> [STATED PROBLEM]: Omit every image, and transcribe the remaining entries exactly as given.

Entries on basic geometric figures:

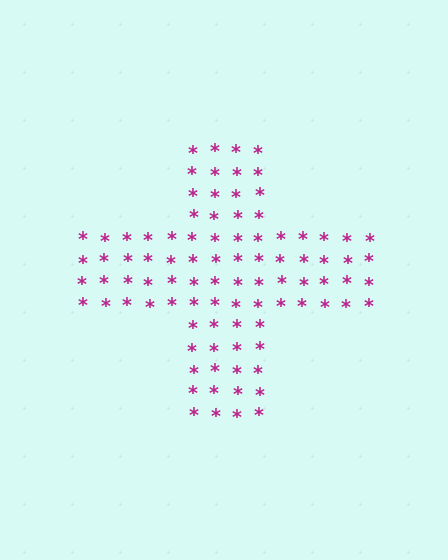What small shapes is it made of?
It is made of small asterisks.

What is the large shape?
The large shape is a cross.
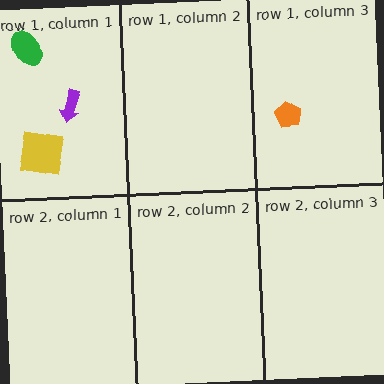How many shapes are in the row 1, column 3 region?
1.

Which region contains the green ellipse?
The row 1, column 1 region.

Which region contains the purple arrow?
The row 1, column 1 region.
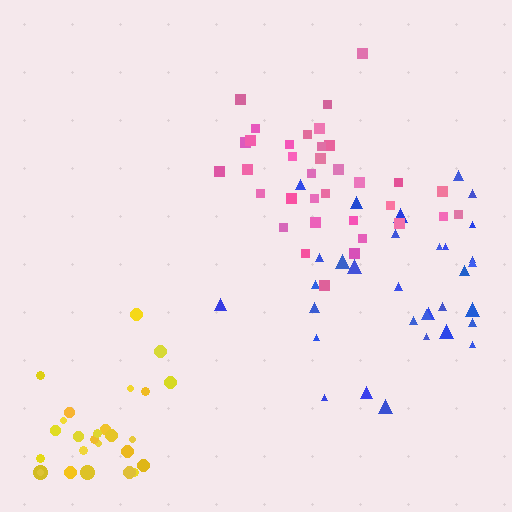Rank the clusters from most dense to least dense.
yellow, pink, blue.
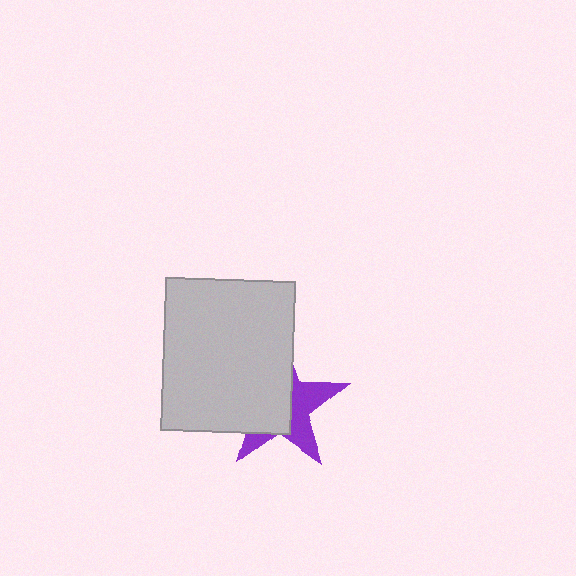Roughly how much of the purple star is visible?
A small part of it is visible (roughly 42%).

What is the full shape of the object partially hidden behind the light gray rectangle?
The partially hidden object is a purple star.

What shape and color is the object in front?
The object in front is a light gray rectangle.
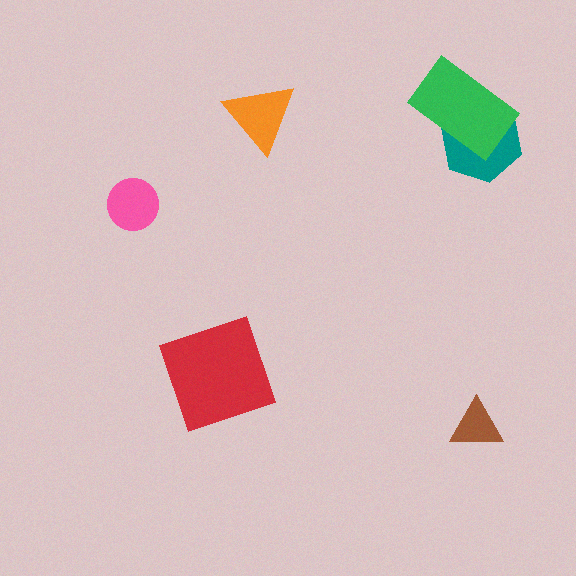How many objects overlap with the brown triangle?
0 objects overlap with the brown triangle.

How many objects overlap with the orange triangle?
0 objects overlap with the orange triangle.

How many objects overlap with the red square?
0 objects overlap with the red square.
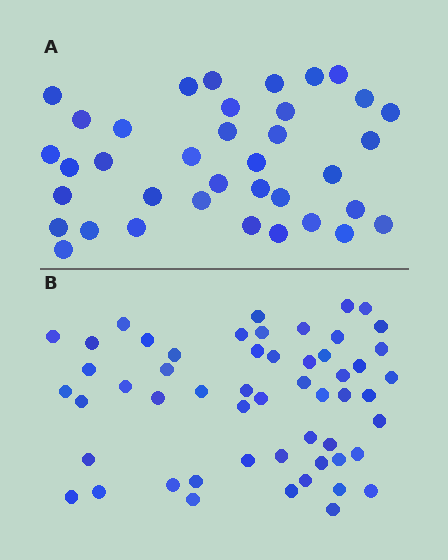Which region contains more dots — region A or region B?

> [FINISHED TASK]:
What small shapes is it made of?
It is made of small asterisks.

What is the large shape?
The large shape is a cross.
How many shapes are in the row 1, column 3 region?
1.

Which region contains the green ellipse?
The row 1, column 1 region.

Which region contains the purple arrow?
The row 1, column 1 region.
Rank the clusters from most dense to least dense.
yellow, pink, blue.
Roughly how much of the purple star is visible?
A small part of it is visible (roughly 42%).

What is the full shape of the object partially hidden behind the light gray rectangle?
The partially hidden object is a purple star.

What shape and color is the object in front?
The object in front is a light gray rectangle.
How many objects overlap with the brown triangle?
0 objects overlap with the brown triangle.

How many objects overlap with the orange triangle?
0 objects overlap with the orange triangle.

How many objects overlap with the red square?
0 objects overlap with the red square.
Which region contains more dots — region A or region B?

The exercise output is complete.